THE PROBLEM:
Copy out the listing that follows exactly, dropping every picture.

INPUT ROWS:
.....

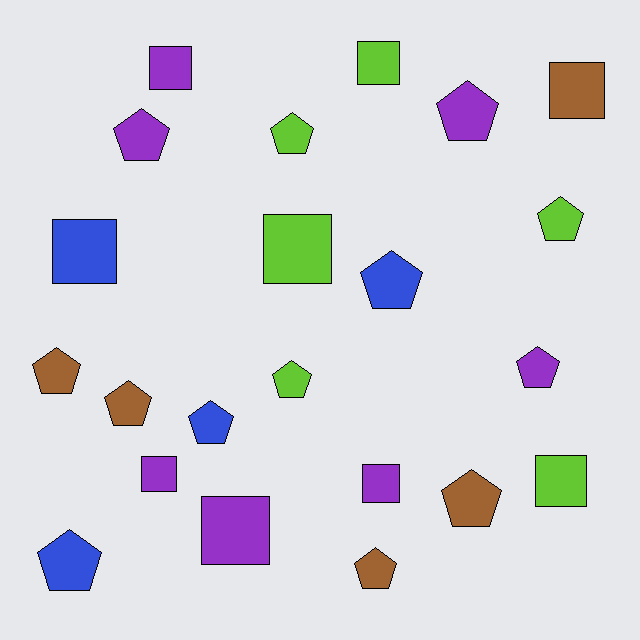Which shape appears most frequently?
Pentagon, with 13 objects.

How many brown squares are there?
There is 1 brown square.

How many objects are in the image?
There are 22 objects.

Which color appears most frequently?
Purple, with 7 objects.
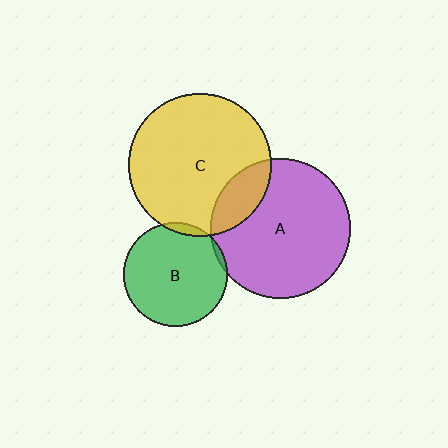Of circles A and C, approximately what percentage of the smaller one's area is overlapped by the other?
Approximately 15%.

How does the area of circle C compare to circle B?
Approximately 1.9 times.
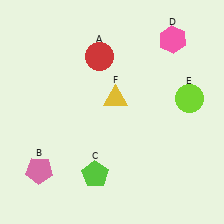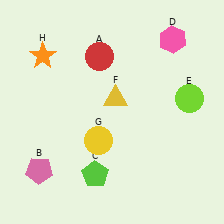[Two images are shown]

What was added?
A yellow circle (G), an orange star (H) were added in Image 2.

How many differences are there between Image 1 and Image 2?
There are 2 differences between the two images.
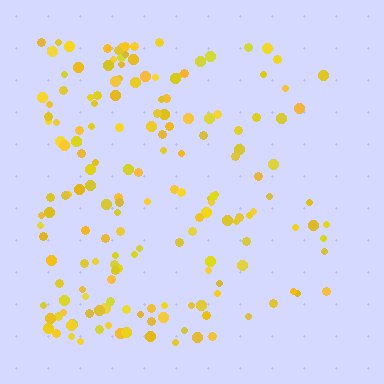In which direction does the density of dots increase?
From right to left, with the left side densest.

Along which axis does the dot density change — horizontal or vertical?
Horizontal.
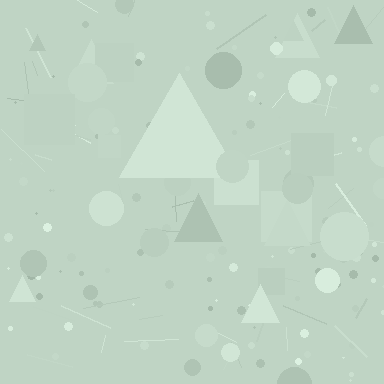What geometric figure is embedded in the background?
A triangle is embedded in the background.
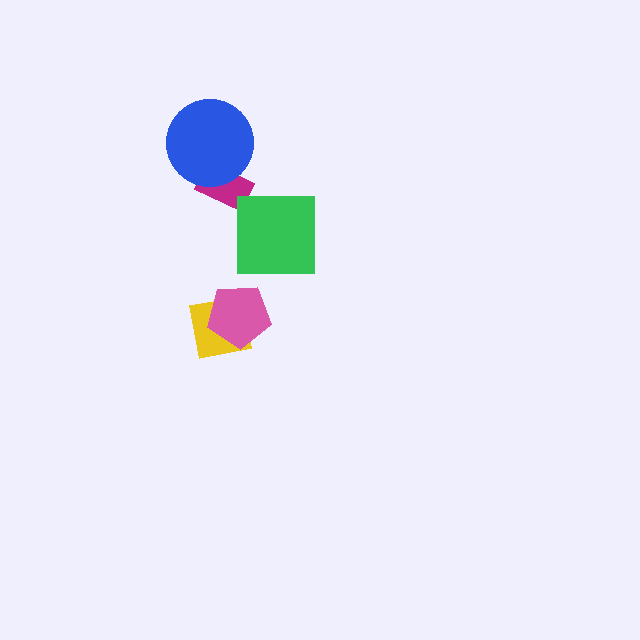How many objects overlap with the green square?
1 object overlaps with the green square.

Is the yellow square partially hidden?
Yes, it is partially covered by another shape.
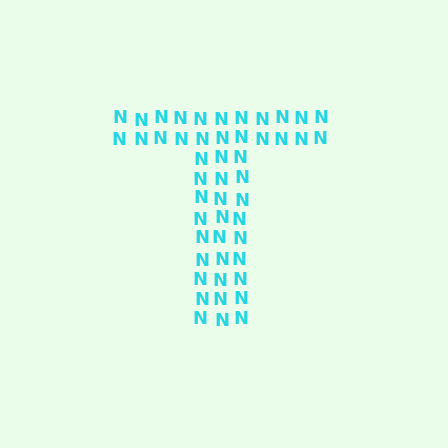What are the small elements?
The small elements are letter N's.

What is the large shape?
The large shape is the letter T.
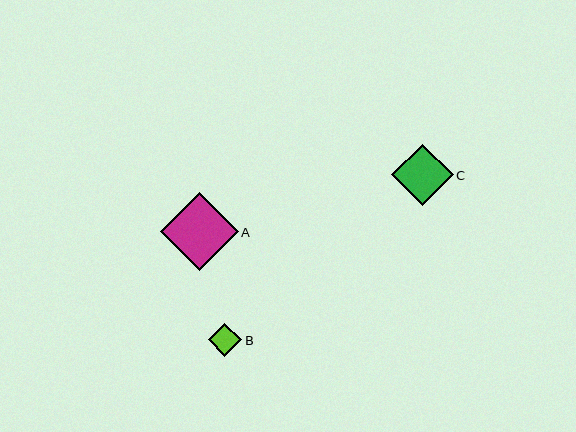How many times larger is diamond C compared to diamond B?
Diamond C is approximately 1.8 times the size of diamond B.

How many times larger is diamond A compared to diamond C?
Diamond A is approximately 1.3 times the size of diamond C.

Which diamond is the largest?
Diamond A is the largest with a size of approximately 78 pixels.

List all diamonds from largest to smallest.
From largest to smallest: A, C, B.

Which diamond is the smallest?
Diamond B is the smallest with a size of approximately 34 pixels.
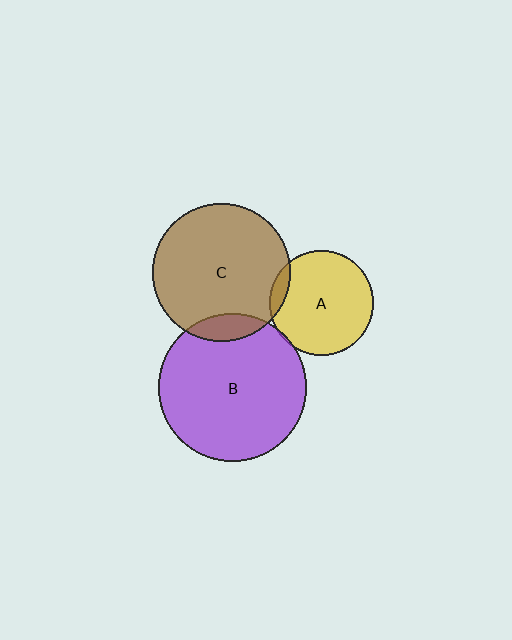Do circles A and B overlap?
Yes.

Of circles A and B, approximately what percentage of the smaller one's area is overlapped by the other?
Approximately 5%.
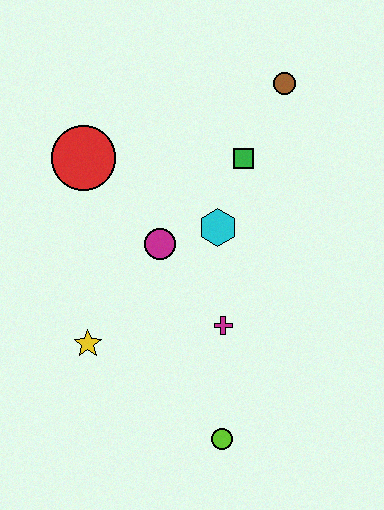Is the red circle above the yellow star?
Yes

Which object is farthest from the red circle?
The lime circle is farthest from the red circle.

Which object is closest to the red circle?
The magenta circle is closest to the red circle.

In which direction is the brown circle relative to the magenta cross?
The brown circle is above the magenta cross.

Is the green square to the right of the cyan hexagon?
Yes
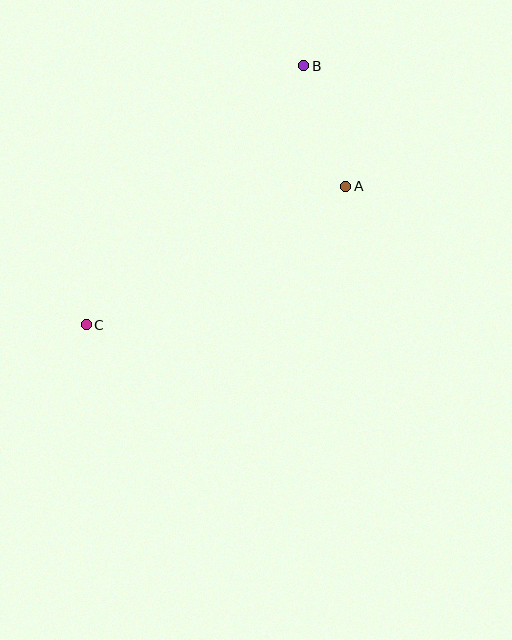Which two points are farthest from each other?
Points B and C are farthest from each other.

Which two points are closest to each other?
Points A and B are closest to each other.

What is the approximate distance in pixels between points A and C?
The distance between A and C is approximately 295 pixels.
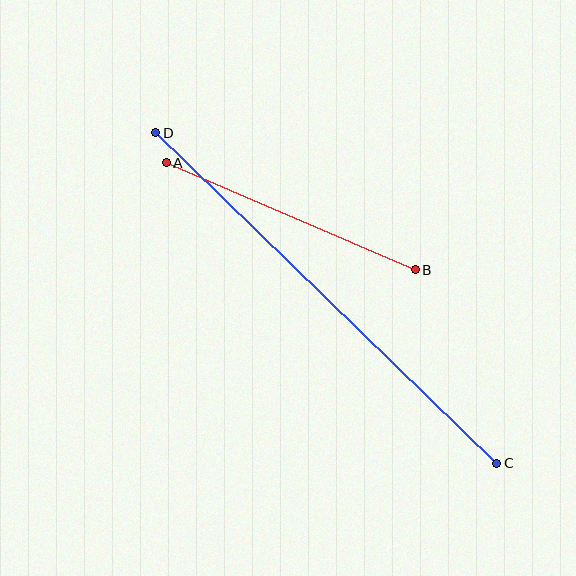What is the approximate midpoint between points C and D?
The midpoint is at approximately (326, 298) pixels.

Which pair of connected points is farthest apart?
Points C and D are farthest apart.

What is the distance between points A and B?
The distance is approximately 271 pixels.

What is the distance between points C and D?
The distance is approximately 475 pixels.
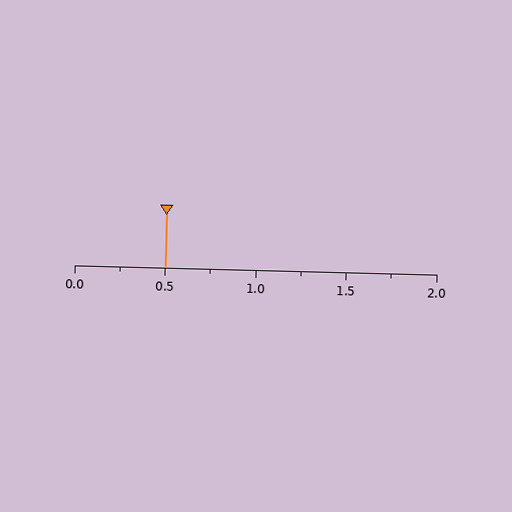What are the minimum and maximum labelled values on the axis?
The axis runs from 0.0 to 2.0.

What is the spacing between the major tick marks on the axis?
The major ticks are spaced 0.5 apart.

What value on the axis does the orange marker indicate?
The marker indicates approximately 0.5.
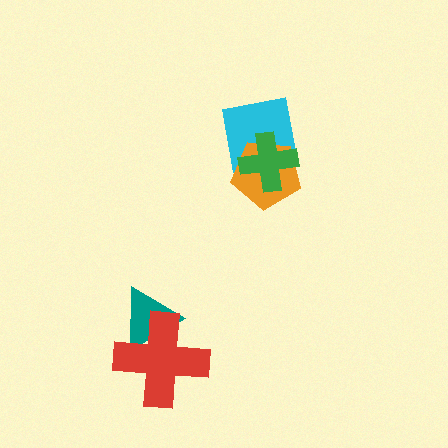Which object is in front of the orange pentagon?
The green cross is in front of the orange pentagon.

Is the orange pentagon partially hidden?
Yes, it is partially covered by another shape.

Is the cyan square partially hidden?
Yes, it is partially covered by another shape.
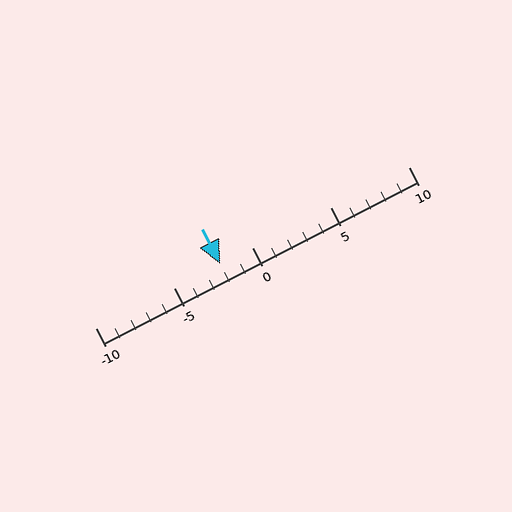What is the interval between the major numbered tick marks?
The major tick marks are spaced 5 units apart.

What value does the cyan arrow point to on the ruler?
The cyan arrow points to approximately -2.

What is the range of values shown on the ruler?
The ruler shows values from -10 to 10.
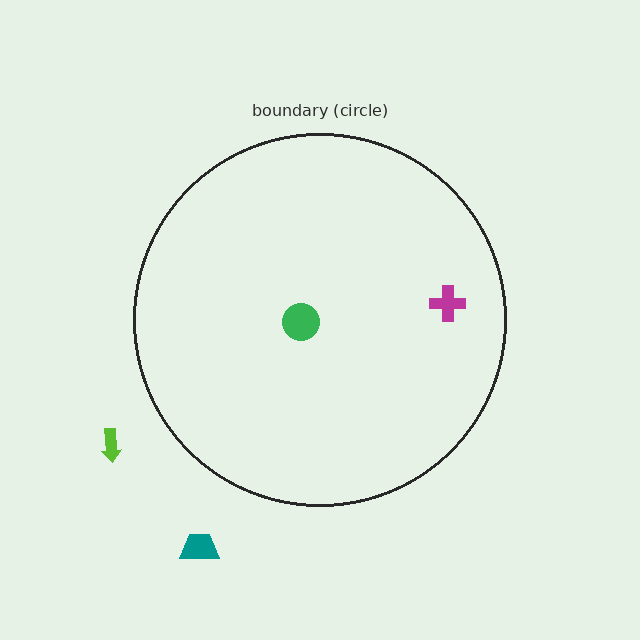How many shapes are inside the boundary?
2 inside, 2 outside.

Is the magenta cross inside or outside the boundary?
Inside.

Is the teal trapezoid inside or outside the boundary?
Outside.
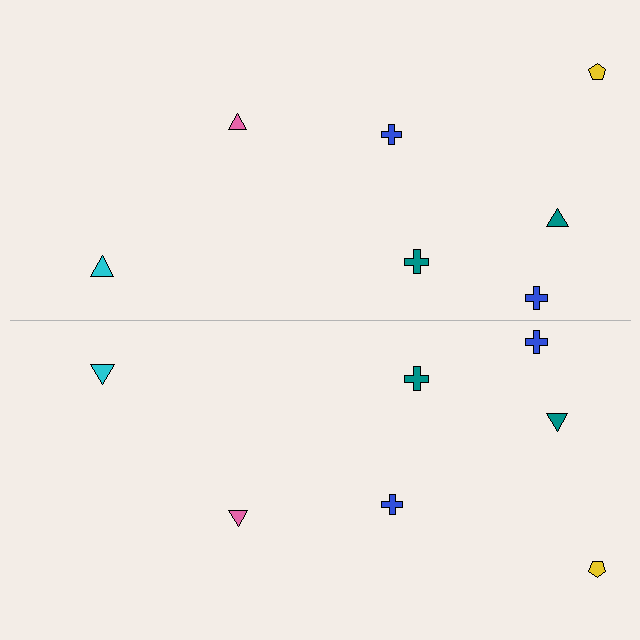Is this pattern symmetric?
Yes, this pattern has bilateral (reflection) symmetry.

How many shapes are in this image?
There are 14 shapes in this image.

.....

RESULT:
Which shape appears most frequently?
Pentagon, with 13 objects.

How many brown squares are there?
There is 1 brown square.

How many objects are in the image?
There are 22 objects.

Which color appears most frequently?
Purple, with 7 objects.
Of circles A and C, approximately what percentage of the smaller one's area is overlapped by the other?
Approximately 15%.

How does the area of circle C compare to circle B?
Approximately 1.9 times.
[Two images are shown]

What was added?
A yellow circle (G), an orange star (H) were added in Image 2.

How many differences are there between Image 1 and Image 2?
There are 2 differences between the two images.
In which direction does the density of dots increase?
From right to left, with the left side densest.

Along which axis does the dot density change — horizontal or vertical?
Horizontal.
What geometric figure is embedded in the background?
A triangle is embedded in the background.
How many objects overlap with the green square?
1 object overlaps with the green square.

Is the yellow square partially hidden?
Yes, it is partially covered by another shape.
What are the small elements?
The small elements are letter N's.

What is the large shape?
The large shape is the letter T.
How many times larger is diamond C compared to diamond B?
Diamond C is approximately 1.8 times the size of diamond B.

How many times larger is diamond A compared to diamond C?
Diamond A is approximately 1.3 times the size of diamond C.

Which diamond is the largest?
Diamond A is the largest with a size of approximately 78 pixels.

List all diamonds from largest to smallest.
From largest to smallest: A, C, B.

Which diamond is the smallest?
Diamond B is the smallest with a size of approximately 34 pixels.
Do circles A and B overlap?
Yes.

Of circles A and B, approximately what percentage of the smaller one's area is overlapped by the other?
Approximately 5%.
Is the red circle above the yellow star?
Yes

Which object is farthest from the red circle?
The lime circle is farthest from the red circle.

Which object is closest to the red circle?
The magenta circle is closest to the red circle.

In which direction is the brown circle relative to the magenta cross?
The brown circle is above the magenta cross.

Is the green square to the right of the cyan hexagon?
Yes
Which two points are farthest from each other?
Points B and C are farthest from each other.

Which two points are closest to each other?
Points A and B are closest to each other.

What is the approximate distance in pixels between points A and C?
The distance between A and C is approximately 295 pixels.
What is the approximate midpoint between points C and D?
The midpoint is at approximately (326, 298) pixels.

Which pair of connected points is farthest apart?
Points C and D are farthest apart.

What is the distance between points A and B?
The distance is approximately 271 pixels.

What is the distance between points C and D?
The distance is approximately 475 pixels.
What are the minimum and maximum labelled values on the axis?
The axis runs from 0.0 to 2.0.

What is the spacing between the major tick marks on the axis?
The major ticks are spaced 0.5 apart.

What value on the axis does the orange marker indicate?
The marker indicates approximately 0.5.
Which object is in front of the orange pentagon?
The green cross is in front of the orange pentagon.

Is the orange pentagon partially hidden?
Yes, it is partially covered by another shape.

Is the cyan square partially hidden?
Yes, it is partially covered by another shape.
What is the interval between the major numbered tick marks?
The major tick marks are spaced 5 units apart.

What value does the cyan arrow point to on the ruler?
The cyan arrow points to approximately -2.

What is the range of values shown on the ruler?
The ruler shows values from -10 to 10.
How many shapes are inside the boundary?
2 inside, 2 outside.

Is the magenta cross inside or outside the boundary?
Inside.

Is the teal trapezoid inside or outside the boundary?
Outside.
Is this pattern symmetric?
Yes, this pattern has bilateral (reflection) symmetry.

How many shapes are in this image?
There are 14 shapes in this image.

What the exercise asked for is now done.